→ Problem requirements
Set down precisely the lines from the line with "How many objects are in the image?" through the end of the material, inclusive, and no pictures.

Questions concerning simple figures

──────────

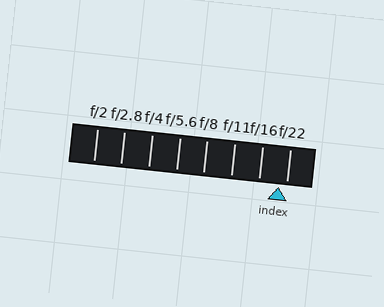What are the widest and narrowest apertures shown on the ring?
The widest aperture shown is f/2 and the narrowest is f/22.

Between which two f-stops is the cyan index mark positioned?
The index mark is between f/16 and f/22.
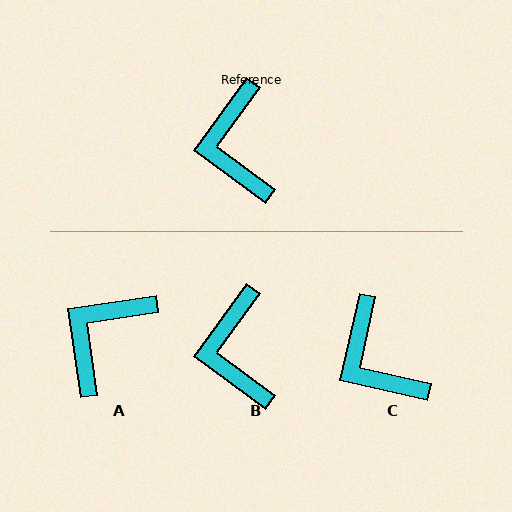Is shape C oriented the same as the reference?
No, it is off by about 24 degrees.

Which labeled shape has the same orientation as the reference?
B.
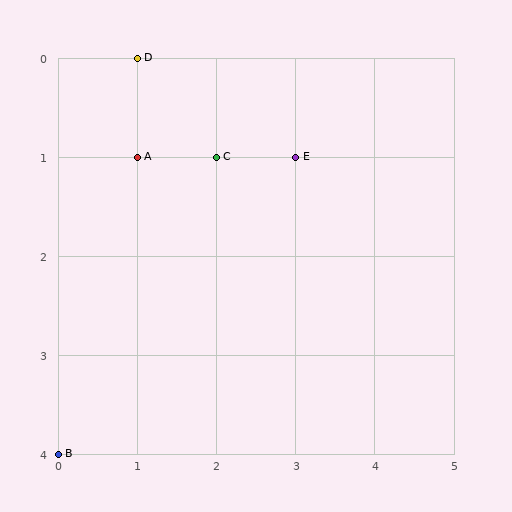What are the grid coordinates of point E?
Point E is at grid coordinates (3, 1).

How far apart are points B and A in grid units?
Points B and A are 1 column and 3 rows apart (about 3.2 grid units diagonally).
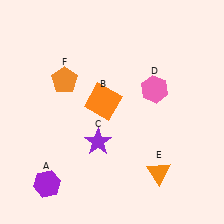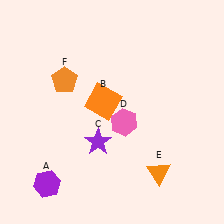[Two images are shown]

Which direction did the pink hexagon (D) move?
The pink hexagon (D) moved down and to the left.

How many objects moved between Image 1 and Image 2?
1 object moved between the two images.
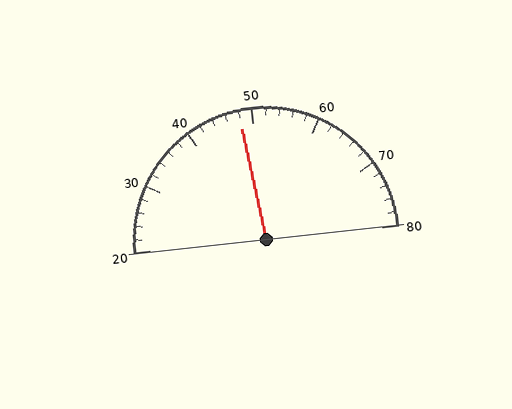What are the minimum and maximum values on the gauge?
The gauge ranges from 20 to 80.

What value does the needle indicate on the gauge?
The needle indicates approximately 48.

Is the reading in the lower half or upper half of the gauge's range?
The reading is in the lower half of the range (20 to 80).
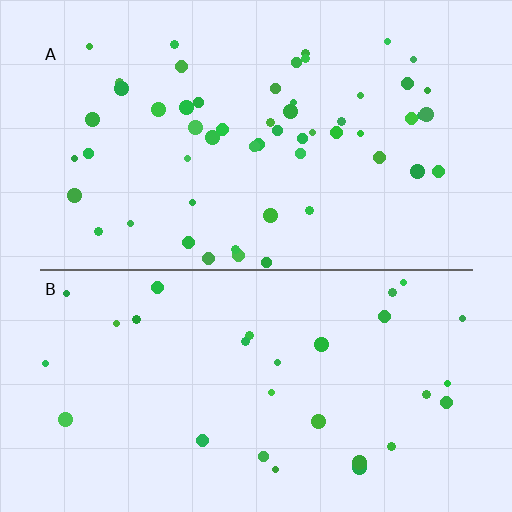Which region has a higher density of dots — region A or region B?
A (the top).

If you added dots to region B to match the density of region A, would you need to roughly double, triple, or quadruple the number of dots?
Approximately double.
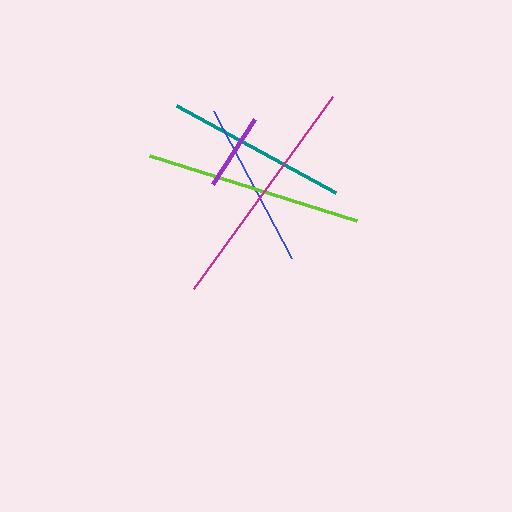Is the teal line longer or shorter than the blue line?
The teal and blue lines are approximately the same length (about 182 and 166 pixels).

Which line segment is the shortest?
The purple line is the shortest at approximately 78 pixels.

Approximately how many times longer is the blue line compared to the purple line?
The blue line is approximately 2.1 times the length of the purple line.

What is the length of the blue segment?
The blue segment is approximately 166 pixels long.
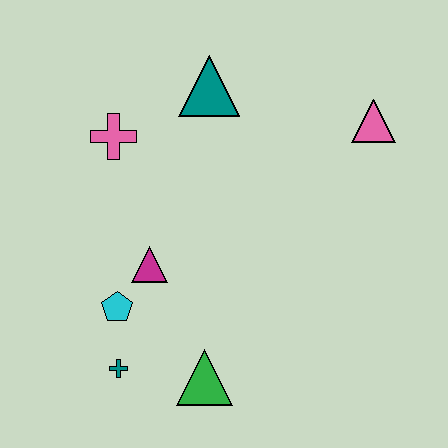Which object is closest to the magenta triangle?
The cyan pentagon is closest to the magenta triangle.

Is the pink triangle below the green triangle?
No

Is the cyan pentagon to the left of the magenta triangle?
Yes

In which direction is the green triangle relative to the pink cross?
The green triangle is below the pink cross.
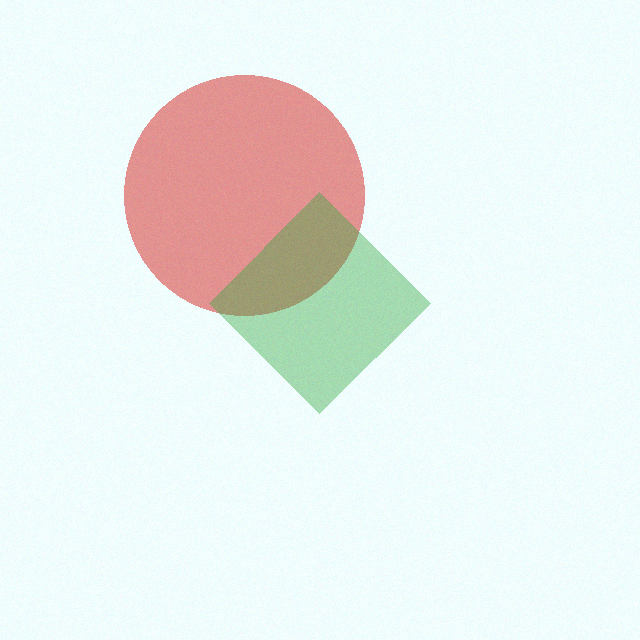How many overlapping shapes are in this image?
There are 2 overlapping shapes in the image.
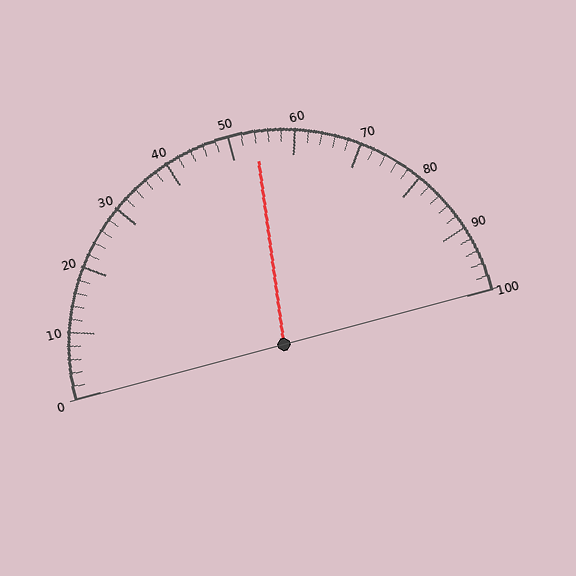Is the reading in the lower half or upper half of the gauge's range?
The reading is in the upper half of the range (0 to 100).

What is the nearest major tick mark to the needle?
The nearest major tick mark is 50.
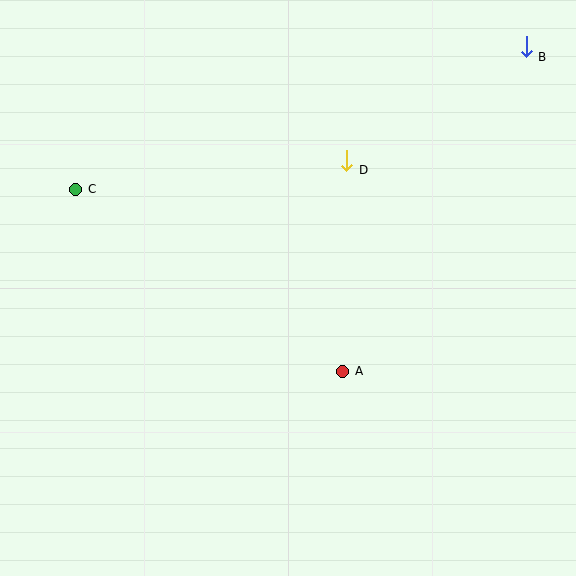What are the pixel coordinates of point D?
Point D is at (347, 170).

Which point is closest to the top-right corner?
Point B is closest to the top-right corner.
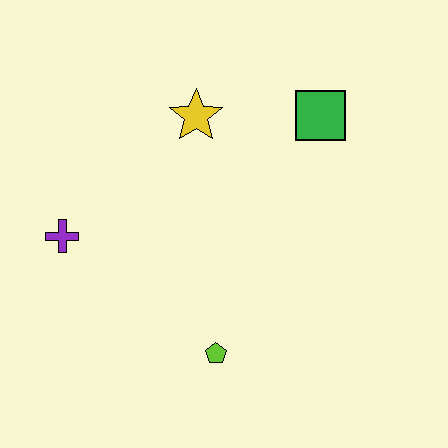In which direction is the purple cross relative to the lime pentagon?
The purple cross is to the left of the lime pentagon.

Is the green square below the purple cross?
No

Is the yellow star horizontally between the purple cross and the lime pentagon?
Yes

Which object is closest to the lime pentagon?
The purple cross is closest to the lime pentagon.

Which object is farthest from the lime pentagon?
The green square is farthest from the lime pentagon.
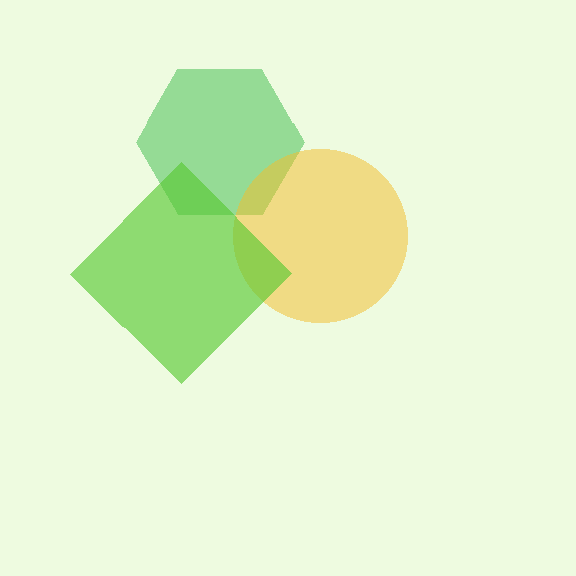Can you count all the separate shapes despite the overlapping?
Yes, there are 3 separate shapes.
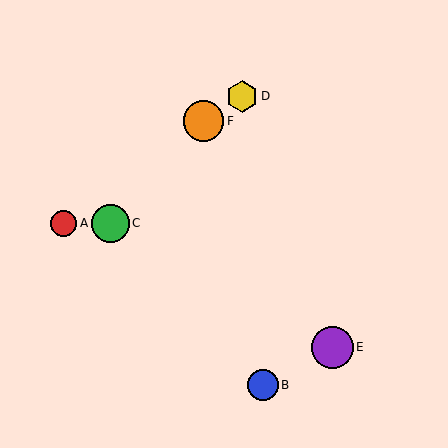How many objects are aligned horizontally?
2 objects (A, C) are aligned horizontally.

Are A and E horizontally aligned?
No, A is at y≈223 and E is at y≈348.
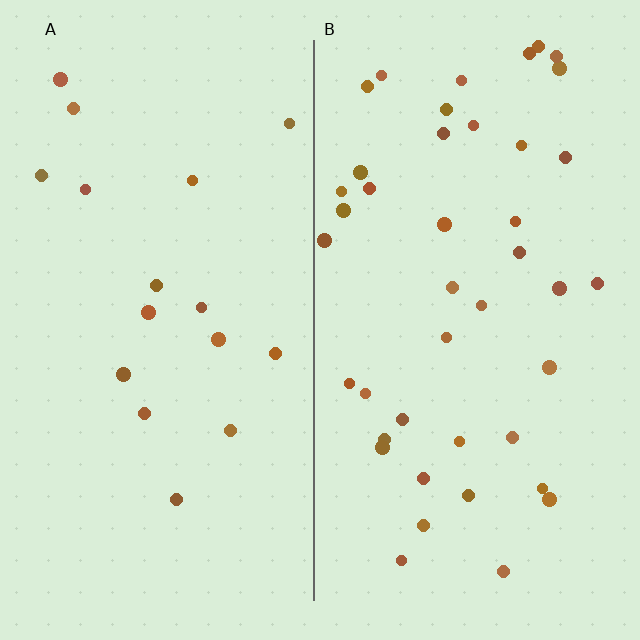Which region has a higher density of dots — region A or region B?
B (the right).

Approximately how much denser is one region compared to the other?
Approximately 2.6× — region B over region A.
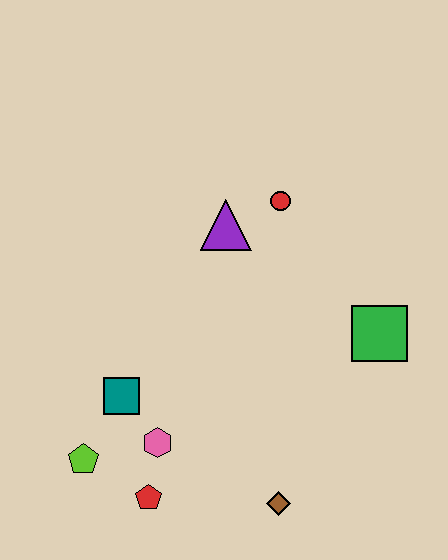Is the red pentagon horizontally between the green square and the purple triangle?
No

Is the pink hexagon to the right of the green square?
No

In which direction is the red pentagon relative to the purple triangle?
The red pentagon is below the purple triangle.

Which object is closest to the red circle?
The purple triangle is closest to the red circle.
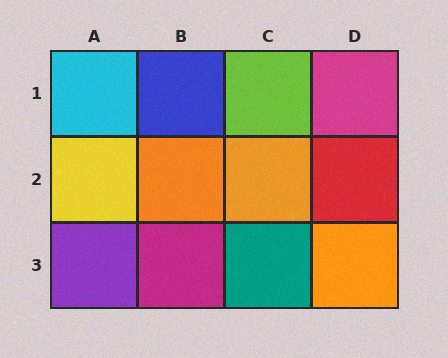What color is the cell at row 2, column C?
Orange.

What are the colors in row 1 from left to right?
Cyan, blue, lime, magenta.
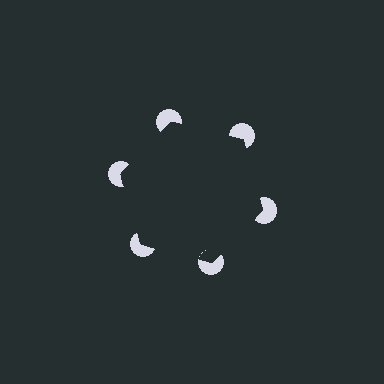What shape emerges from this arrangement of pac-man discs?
An illusory hexagon — its edges are inferred from the aligned wedge cuts in the pac-man discs, not physically drawn.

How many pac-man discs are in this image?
There are 6 — one at each vertex of the illusory hexagon.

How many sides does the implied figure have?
6 sides.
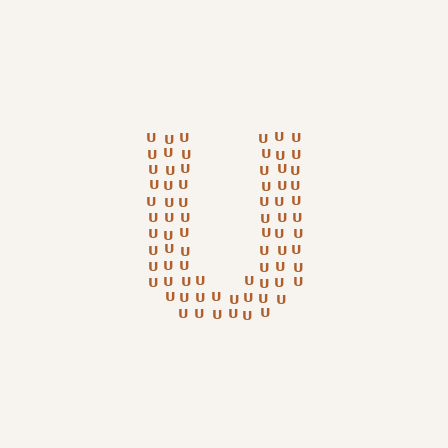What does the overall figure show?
The overall figure shows the letter U.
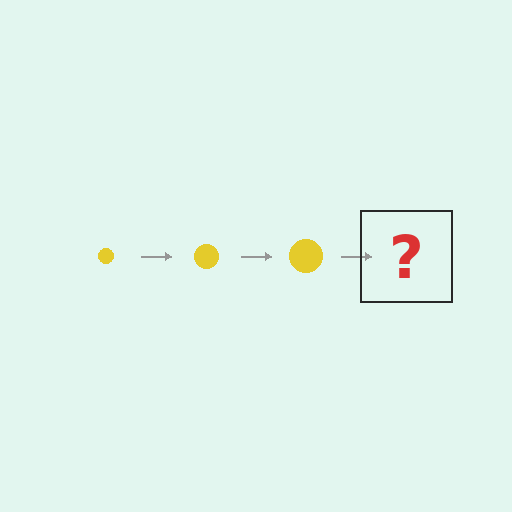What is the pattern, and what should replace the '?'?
The pattern is that the circle gets progressively larger each step. The '?' should be a yellow circle, larger than the previous one.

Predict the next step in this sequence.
The next step is a yellow circle, larger than the previous one.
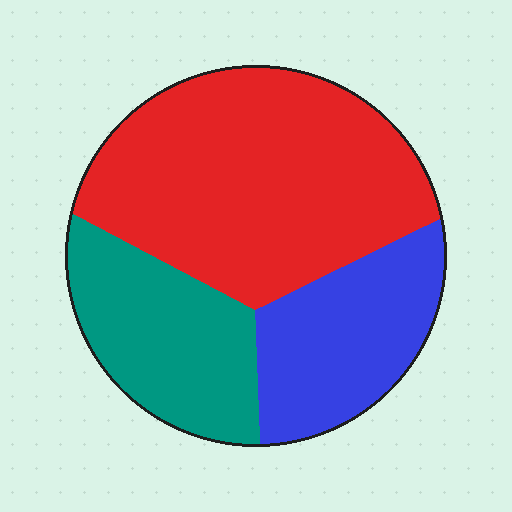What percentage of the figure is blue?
Blue covers roughly 25% of the figure.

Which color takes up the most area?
Red, at roughly 50%.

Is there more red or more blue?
Red.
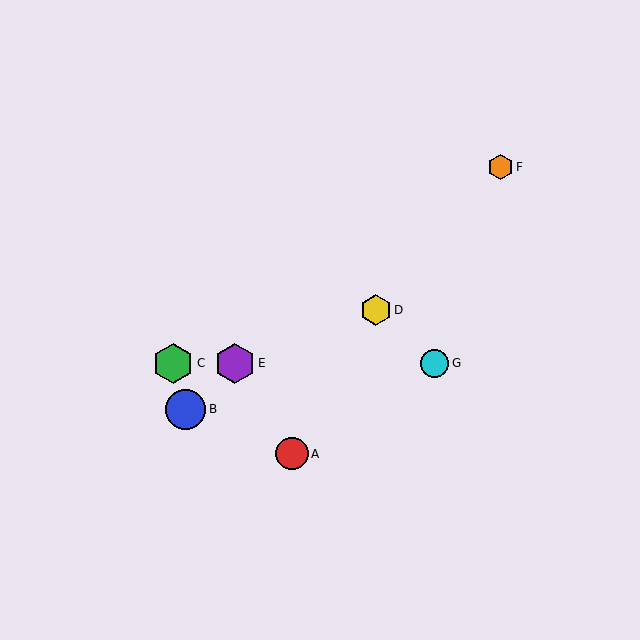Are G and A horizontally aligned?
No, G is at y≈363 and A is at y≈454.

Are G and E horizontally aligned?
Yes, both are at y≈363.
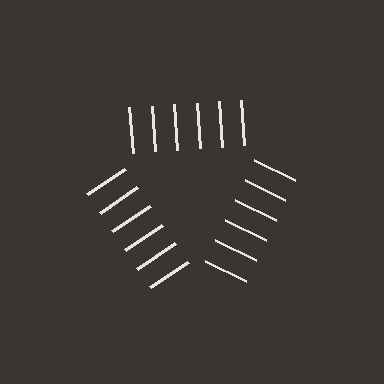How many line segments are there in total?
18 — 6 along each of the 3 edges.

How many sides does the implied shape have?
3 sides — the line-ends trace a triangle.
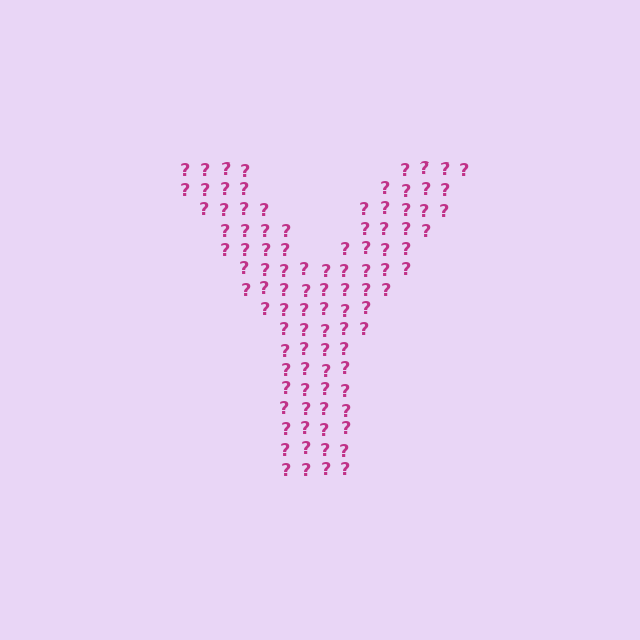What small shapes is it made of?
It is made of small question marks.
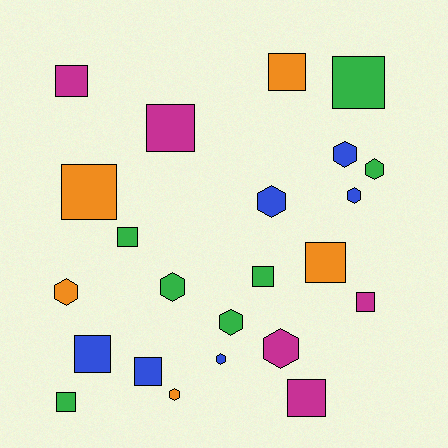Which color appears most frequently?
Green, with 7 objects.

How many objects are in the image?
There are 23 objects.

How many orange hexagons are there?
There are 2 orange hexagons.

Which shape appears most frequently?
Square, with 13 objects.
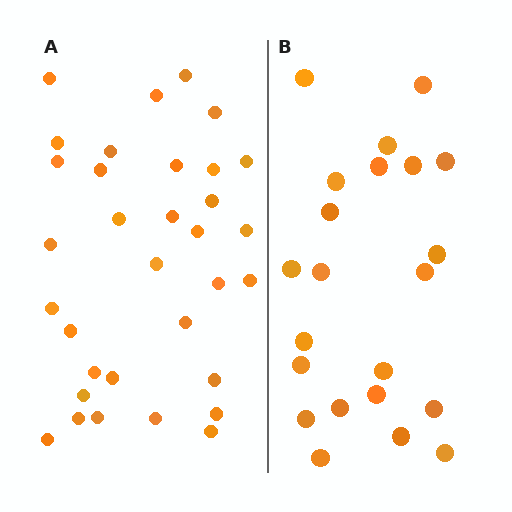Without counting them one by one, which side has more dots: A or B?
Region A (the left region) has more dots.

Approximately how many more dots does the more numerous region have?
Region A has roughly 12 or so more dots than region B.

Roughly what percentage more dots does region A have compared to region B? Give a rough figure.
About 50% more.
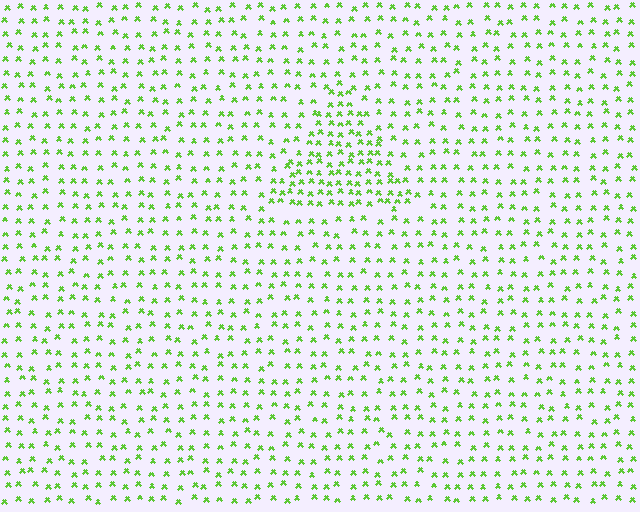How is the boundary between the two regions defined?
The boundary is defined by a change in element density (approximately 1.8x ratio). All elements are the same color, size, and shape.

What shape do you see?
I see a triangle.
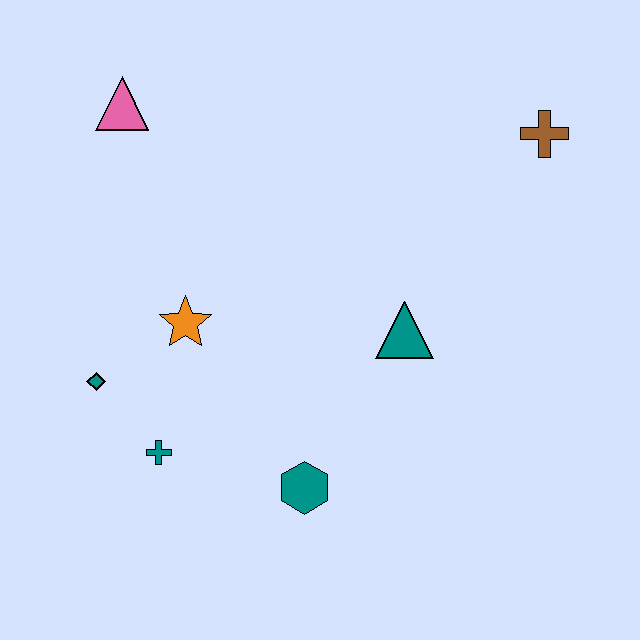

──────────

→ Finished answer
How many objects are in the image?
There are 23 objects.

How many orange hexagons are there?
There are 2 orange hexagons.

Which shape appears most frequently?
Square, with 13 objects.
Without counting them one by one, which side has more dots: A or B?
Region A (the left region) has more dots.

Approximately how many more dots does the more numerous region have?
Region A has roughly 12 or so more dots than region B.

Roughly what percentage more dots does region A have compared to region B? Give a rough figure.
About 50% more.
How is the boundary between the two regions defined?
The boundary is defined by a change in element density (approximately 1.8x ratio). All elements are the same color, size, and shape.

What shape do you see?
I see a triangle.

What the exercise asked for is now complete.